> **DATA EXCERPTS**

• • • •

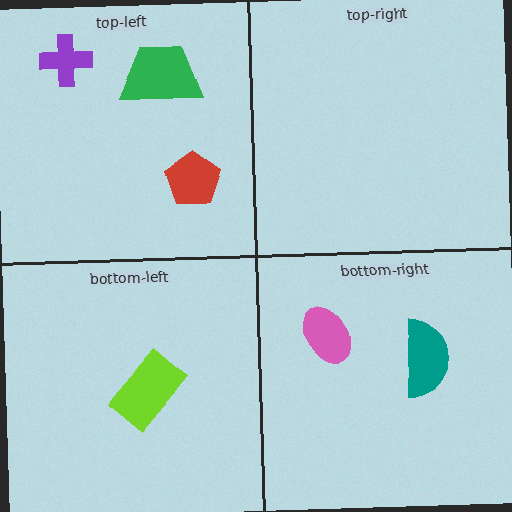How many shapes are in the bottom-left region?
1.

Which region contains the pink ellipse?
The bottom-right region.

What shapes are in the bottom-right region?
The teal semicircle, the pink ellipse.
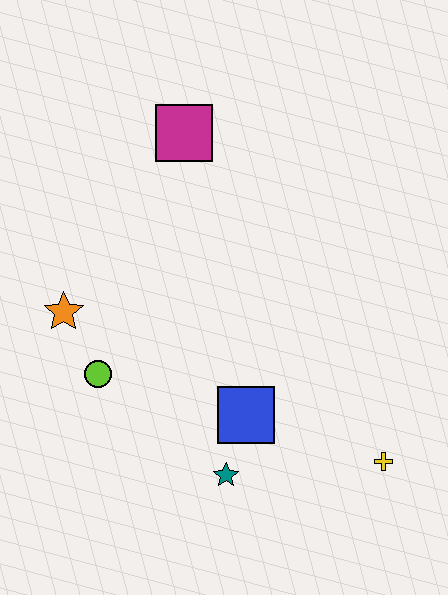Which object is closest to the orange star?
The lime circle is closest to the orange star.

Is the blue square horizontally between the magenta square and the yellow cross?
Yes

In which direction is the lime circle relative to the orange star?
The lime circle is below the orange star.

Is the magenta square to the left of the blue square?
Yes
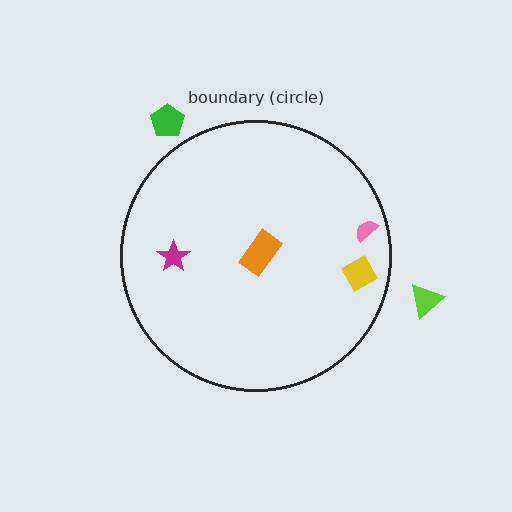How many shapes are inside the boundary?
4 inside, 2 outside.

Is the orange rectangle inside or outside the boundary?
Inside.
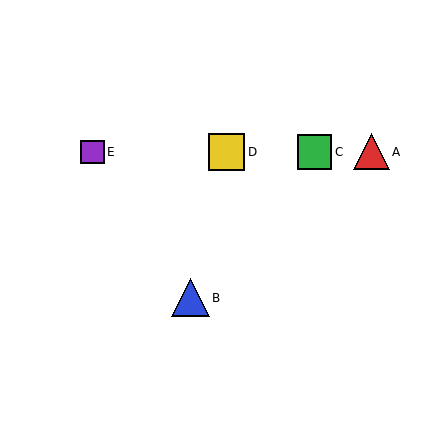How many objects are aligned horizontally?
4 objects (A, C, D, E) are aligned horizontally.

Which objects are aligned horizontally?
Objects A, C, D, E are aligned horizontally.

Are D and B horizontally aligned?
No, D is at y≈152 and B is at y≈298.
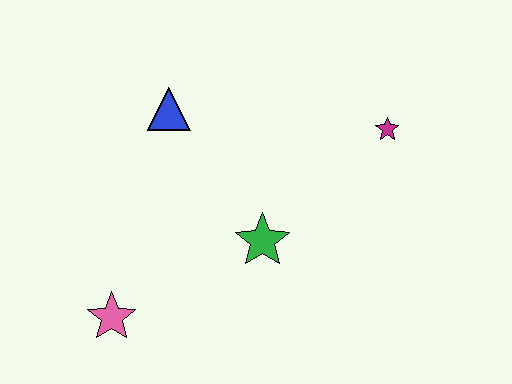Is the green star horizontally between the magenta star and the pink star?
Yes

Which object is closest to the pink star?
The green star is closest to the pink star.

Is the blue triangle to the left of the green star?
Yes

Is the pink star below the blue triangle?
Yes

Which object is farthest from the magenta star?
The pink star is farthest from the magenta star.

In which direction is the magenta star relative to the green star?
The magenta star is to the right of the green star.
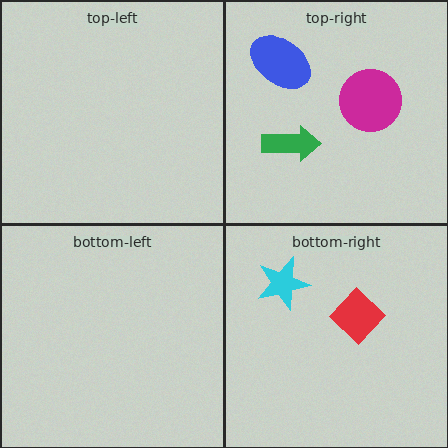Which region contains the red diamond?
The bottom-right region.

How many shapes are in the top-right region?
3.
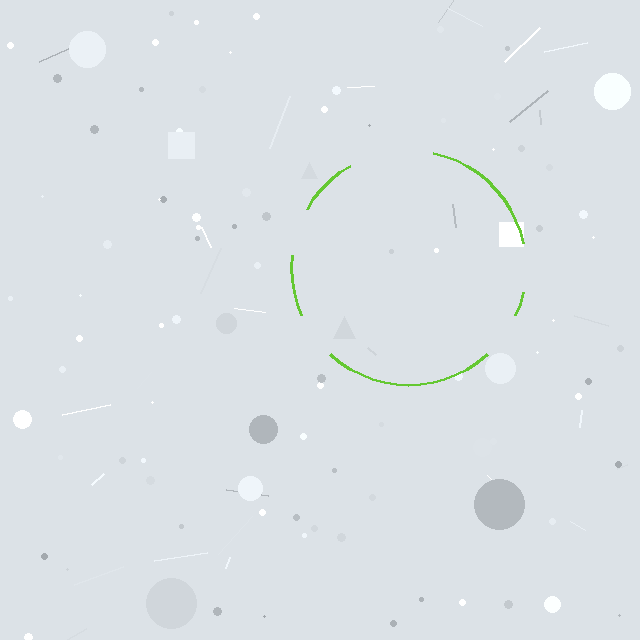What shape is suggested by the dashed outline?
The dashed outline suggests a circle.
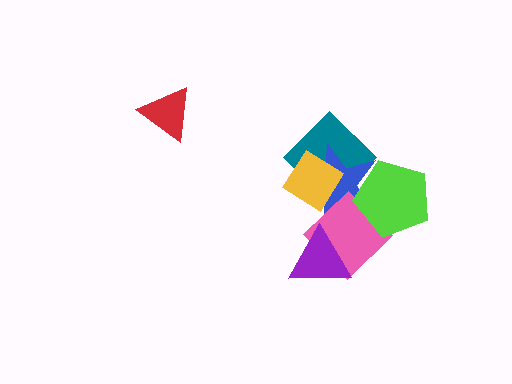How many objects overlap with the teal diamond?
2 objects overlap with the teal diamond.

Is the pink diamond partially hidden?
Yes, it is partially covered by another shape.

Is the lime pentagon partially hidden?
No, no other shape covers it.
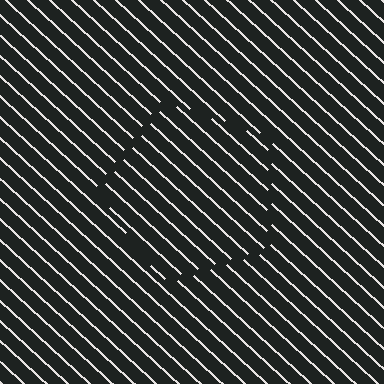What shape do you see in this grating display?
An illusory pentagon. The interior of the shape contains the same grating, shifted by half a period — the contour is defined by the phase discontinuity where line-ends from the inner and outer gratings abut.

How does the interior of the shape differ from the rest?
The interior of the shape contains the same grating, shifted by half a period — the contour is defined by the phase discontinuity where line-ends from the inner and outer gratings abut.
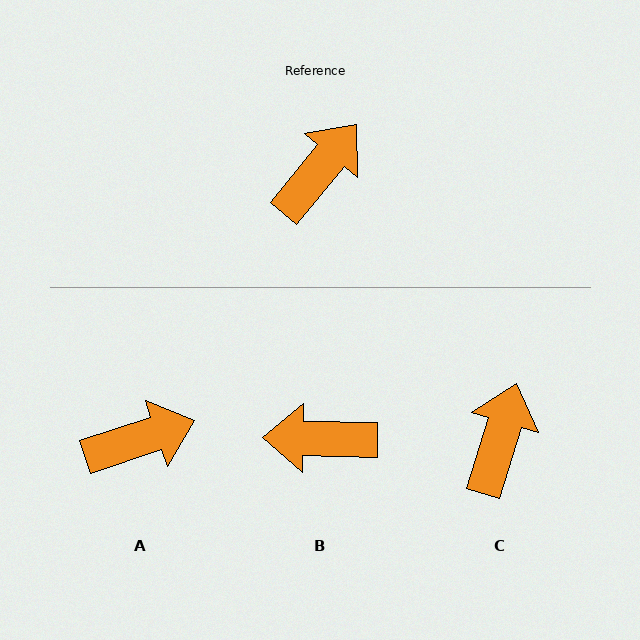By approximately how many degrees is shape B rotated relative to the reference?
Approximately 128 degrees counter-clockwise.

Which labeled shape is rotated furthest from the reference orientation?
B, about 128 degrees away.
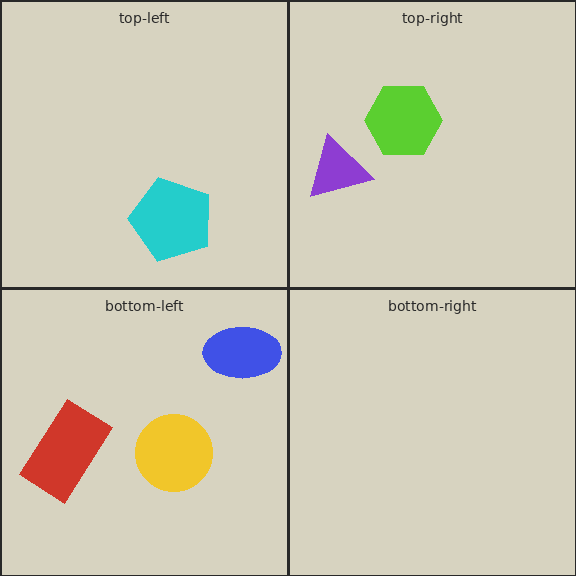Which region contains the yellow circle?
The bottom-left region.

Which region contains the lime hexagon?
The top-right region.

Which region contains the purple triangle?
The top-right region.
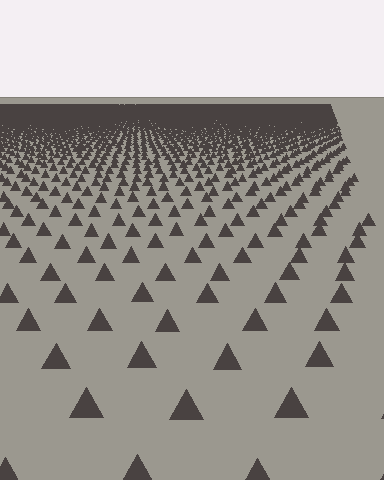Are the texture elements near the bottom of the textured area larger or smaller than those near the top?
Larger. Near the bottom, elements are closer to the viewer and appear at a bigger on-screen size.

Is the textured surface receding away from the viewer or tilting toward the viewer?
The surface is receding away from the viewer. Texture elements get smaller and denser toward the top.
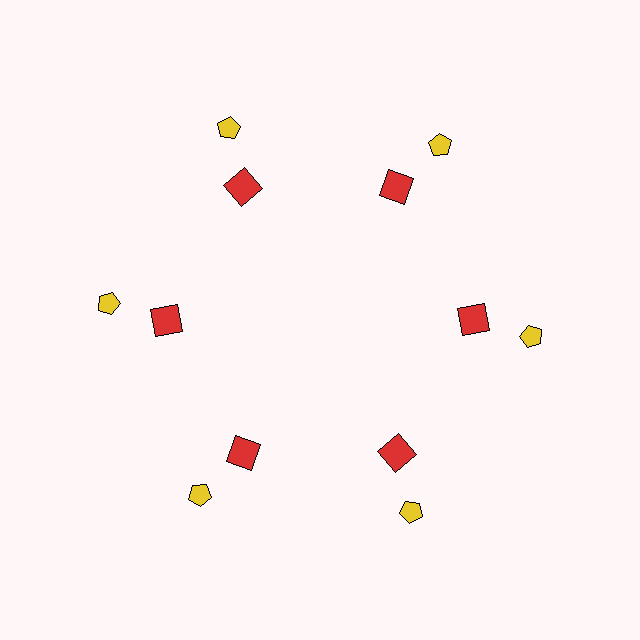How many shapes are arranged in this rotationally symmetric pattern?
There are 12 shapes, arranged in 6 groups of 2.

• • • •

> **AIM**
Output the records above exactly; leave out the pictures.

> **TASK RESULT**
How many shapes are in the bottom-left region?
1.

Which region contains the pink ellipse?
The bottom-right region.

What shapes are in the bottom-right region?
The teal semicircle, the pink ellipse.
Which object is closest to the orange star?
The lime circle is closest to the orange star.

Is the blue square horizontally between the magenta square and the yellow cross?
Yes

In which direction is the lime circle relative to the orange star?
The lime circle is below the orange star.

Is the magenta square to the left of the blue square?
Yes
How many shapes are inside the boundary?
4 inside, 2 outside.

Is the orange rectangle inside or outside the boundary?
Inside.
How many objects are aligned horizontally?
4 objects (A, C, D, E) are aligned horizontally.

Which objects are aligned horizontally?
Objects A, C, D, E are aligned horizontally.

Are D and B horizontally aligned?
No, D is at y≈152 and B is at y≈298.
Is the green star horizontally between the magenta star and the pink star?
Yes

Which object is closest to the pink star?
The green star is closest to the pink star.

Is the blue triangle to the left of the green star?
Yes

Is the pink star below the blue triangle?
Yes

Which object is farthest from the magenta star?
The pink star is farthest from the magenta star.

In which direction is the magenta star relative to the green star?
The magenta star is to the right of the green star.
Which region contains the red diamond?
The bottom-right region.

How many shapes are in the top-right region?
3.
What shape is suggested by the dashed outline?
The dashed outline suggests a circle.
How many objects overlap with the teal diamond?
2 objects overlap with the teal diamond.

Is the pink diamond partially hidden?
Yes, it is partially covered by another shape.

Is the lime pentagon partially hidden?
No, no other shape covers it.
What shape do you see in this grating display?
An illusory pentagon. The interior of the shape contains the same grating, shifted by half a period — the contour is defined by the phase discontinuity where line-ends from the inner and outer gratings abut.

How does the interior of the shape differ from the rest?
The interior of the shape contains the same grating, shifted by half a period — the contour is defined by the phase discontinuity where line-ends from the inner and outer gratings abut.
By approximately how many degrees is shape B rotated relative to the reference?
Approximately 128 degrees counter-clockwise.

Which labeled shape is rotated furthest from the reference orientation?
B, about 128 degrees away.
Which region contains the yellow circle?
The bottom-left region.

Which region contains the lime hexagon?
The top-right region.

Which region contains the purple triangle?
The top-right region.
Are the texture elements near the bottom of the textured area larger or smaller than those near the top?
Larger. Near the bottom, elements are closer to the viewer and appear at a bigger on-screen size.

Is the textured surface receding away from the viewer or tilting toward the viewer?
The surface is receding away from the viewer. Texture elements get smaller and denser toward the top.
How many shapes are arranged in this rotationally symmetric pattern?
There are 12 shapes, arranged in 6 groups of 2.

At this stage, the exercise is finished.